• _WHAT IS REQUIRED_
Word for word, print each line of the listing below; pictures stay out.

• _EXERCISE INPUTS_
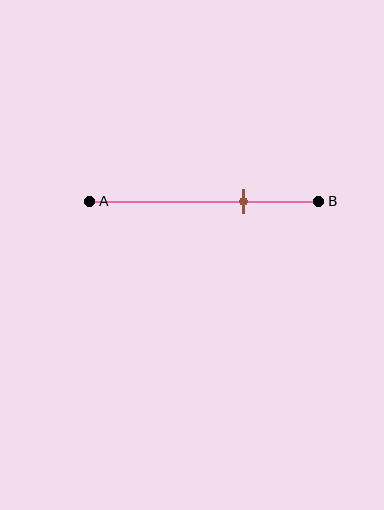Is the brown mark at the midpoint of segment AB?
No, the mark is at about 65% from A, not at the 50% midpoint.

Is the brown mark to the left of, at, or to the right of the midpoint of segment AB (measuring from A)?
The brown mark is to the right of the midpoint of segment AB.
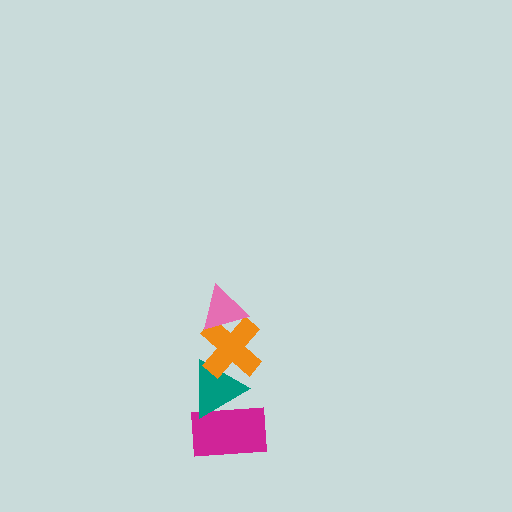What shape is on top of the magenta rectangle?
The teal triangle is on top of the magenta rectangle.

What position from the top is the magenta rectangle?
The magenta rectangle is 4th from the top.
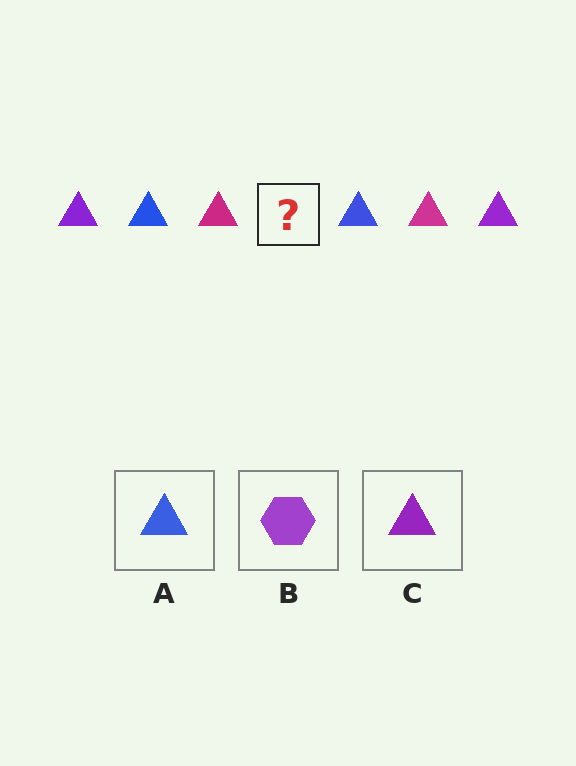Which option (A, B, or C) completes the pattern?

• _RESPONSE_
Is the brown mark at the midpoint of segment AB?
No, the mark is at about 65% from A, not at the 50% midpoint.

Is the brown mark to the left of, at, or to the right of the midpoint of segment AB (measuring from A)?
The brown mark is to the right of the midpoint of segment AB.
What shape is on top of the magenta rectangle?
The teal triangle is on top of the magenta rectangle.

What position from the top is the magenta rectangle?
The magenta rectangle is 4th from the top.
Which option (A, B, or C) completes the pattern?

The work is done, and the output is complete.